## Required work
Repeat the line that contains "How many green" and all lines after it through the end, exactly as they are, minus the pictures.

[Records from a dataset]
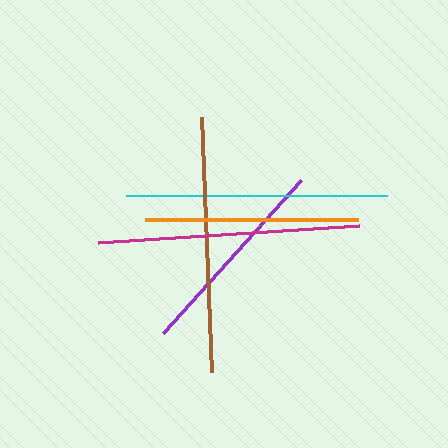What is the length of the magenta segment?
The magenta segment is approximately 262 pixels long.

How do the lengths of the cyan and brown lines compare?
The cyan and brown lines are approximately the same length.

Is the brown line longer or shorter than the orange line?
The brown line is longer than the orange line.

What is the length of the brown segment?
The brown segment is approximately 255 pixels long.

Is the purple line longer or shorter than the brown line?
The brown line is longer than the purple line.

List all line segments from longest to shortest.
From longest to shortest: magenta, cyan and brown (about equal), orange and purple (about equal).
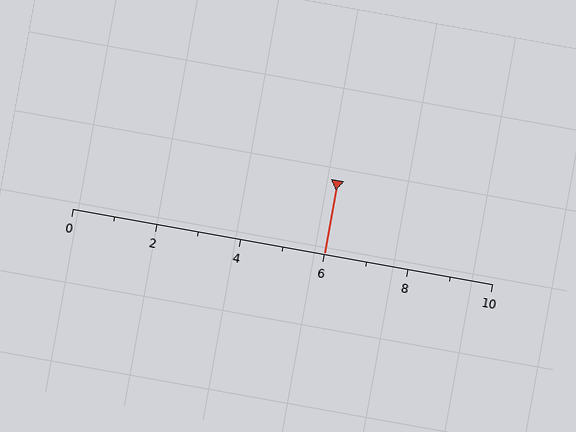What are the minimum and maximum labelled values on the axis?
The axis runs from 0 to 10.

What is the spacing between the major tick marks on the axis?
The major ticks are spaced 2 apart.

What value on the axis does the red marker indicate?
The marker indicates approximately 6.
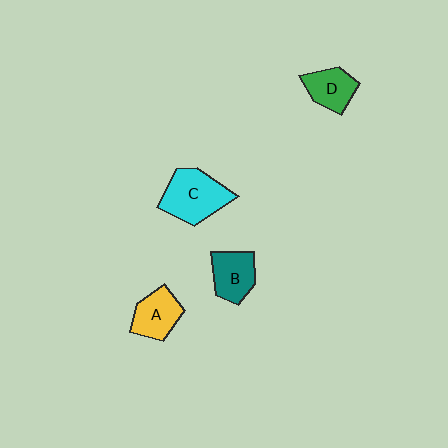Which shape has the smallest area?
Shape D (green).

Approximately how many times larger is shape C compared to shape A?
Approximately 1.4 times.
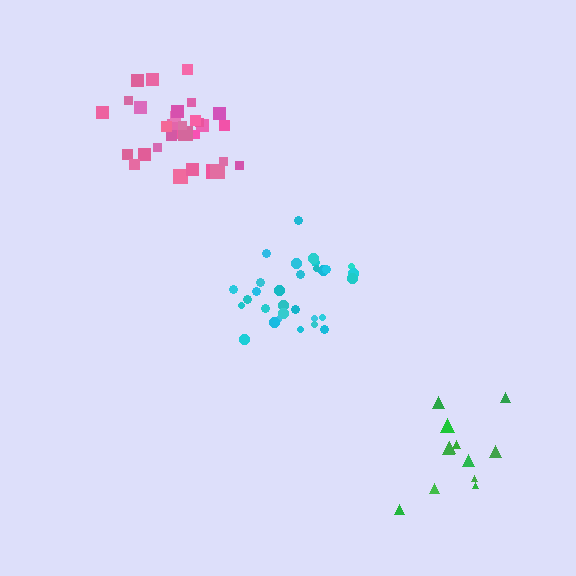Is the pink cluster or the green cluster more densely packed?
Pink.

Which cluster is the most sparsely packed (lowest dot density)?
Green.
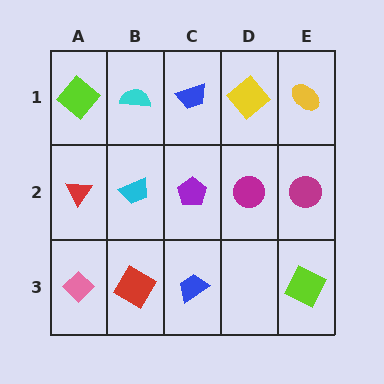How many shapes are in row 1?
5 shapes.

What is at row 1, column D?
A yellow diamond.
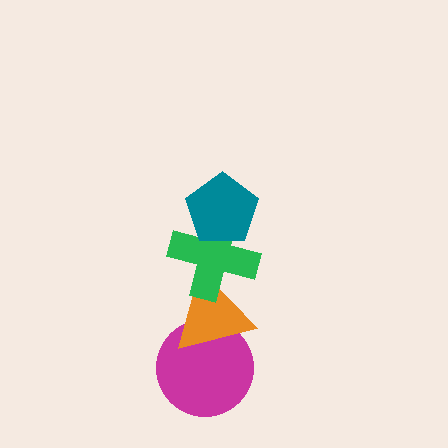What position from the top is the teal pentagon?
The teal pentagon is 1st from the top.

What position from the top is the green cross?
The green cross is 2nd from the top.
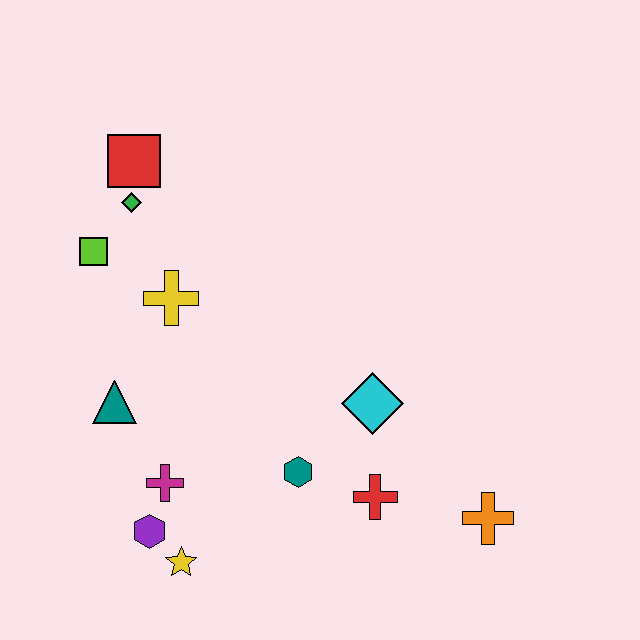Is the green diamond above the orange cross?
Yes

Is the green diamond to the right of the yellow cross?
No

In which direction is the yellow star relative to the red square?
The yellow star is below the red square.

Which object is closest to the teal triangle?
The magenta cross is closest to the teal triangle.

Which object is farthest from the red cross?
The red square is farthest from the red cross.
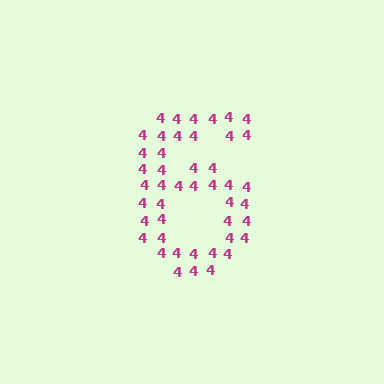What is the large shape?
The large shape is the digit 6.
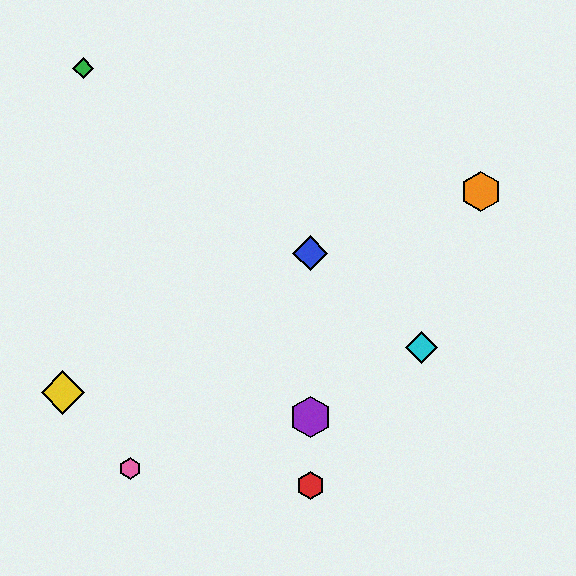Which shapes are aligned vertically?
The red hexagon, the blue diamond, the purple hexagon are aligned vertically.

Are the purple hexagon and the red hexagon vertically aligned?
Yes, both are at x≈310.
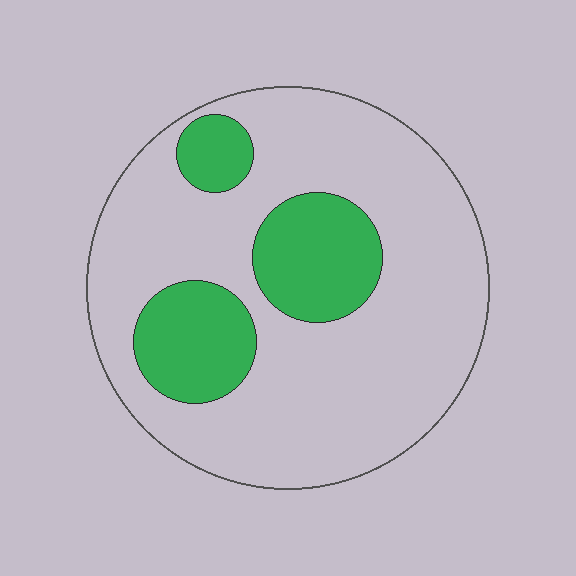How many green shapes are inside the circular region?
3.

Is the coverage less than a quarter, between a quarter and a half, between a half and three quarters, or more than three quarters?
Less than a quarter.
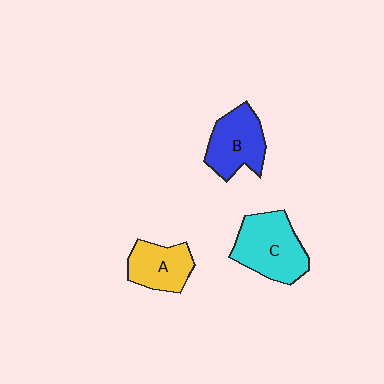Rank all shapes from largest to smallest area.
From largest to smallest: C (cyan), B (blue), A (yellow).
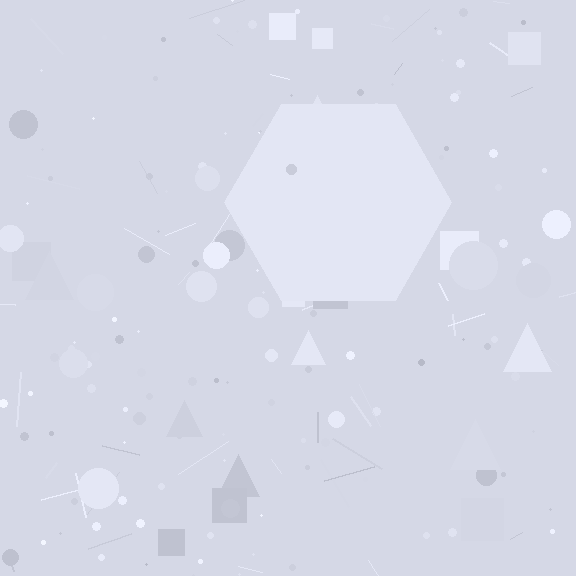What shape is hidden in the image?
A hexagon is hidden in the image.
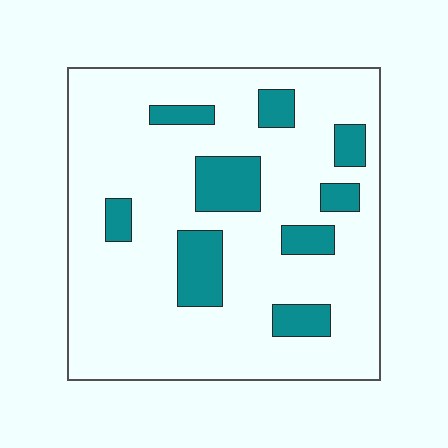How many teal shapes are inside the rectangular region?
9.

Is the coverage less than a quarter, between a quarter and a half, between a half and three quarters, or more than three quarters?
Less than a quarter.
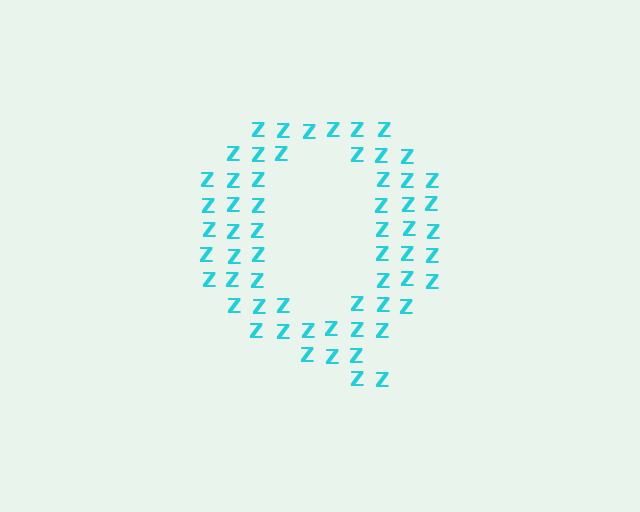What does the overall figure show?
The overall figure shows the letter Q.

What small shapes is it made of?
It is made of small letter Z's.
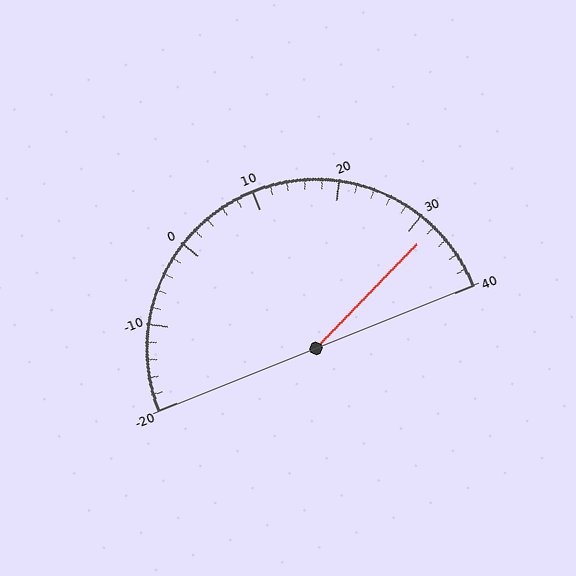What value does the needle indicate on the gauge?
The needle indicates approximately 32.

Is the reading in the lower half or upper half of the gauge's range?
The reading is in the upper half of the range (-20 to 40).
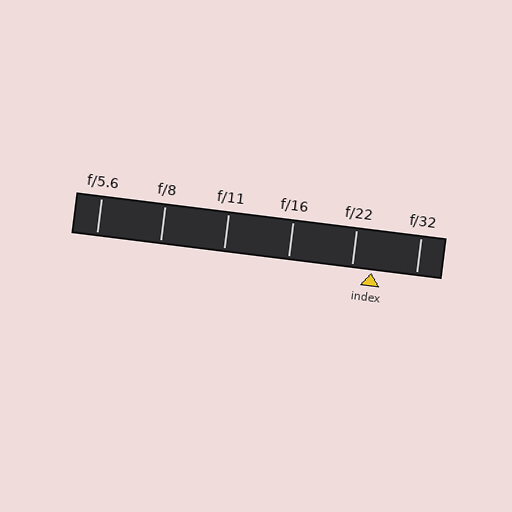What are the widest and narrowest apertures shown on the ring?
The widest aperture shown is f/5.6 and the narrowest is f/32.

## Complete answer
How many green shapes are inside the circular region?
3.

Is the coverage less than a quarter, between a quarter and a half, between a half and three quarters, or more than three quarters?
Less than a quarter.
Rank all shapes from largest to smallest area.
From largest to smallest: C (cyan), B (blue), A (yellow).
What shape is hidden in the image?
A hexagon is hidden in the image.
How many teal shapes are inside the rectangular region?
9.

Is the coverage less than a quarter, between a quarter and a half, between a half and three quarters, or more than three quarters?
Less than a quarter.
What does the overall figure show?
The overall figure shows the letter Q.

What small shapes is it made of?
It is made of small letter Z's.
What value does the needle indicate on the gauge?
The needle indicates approximately 32.

Is the reading in the lower half or upper half of the gauge's range?
The reading is in the upper half of the range (-20 to 40).
What are the widest and narrowest apertures shown on the ring?
The widest aperture shown is f/5.6 and the narrowest is f/32.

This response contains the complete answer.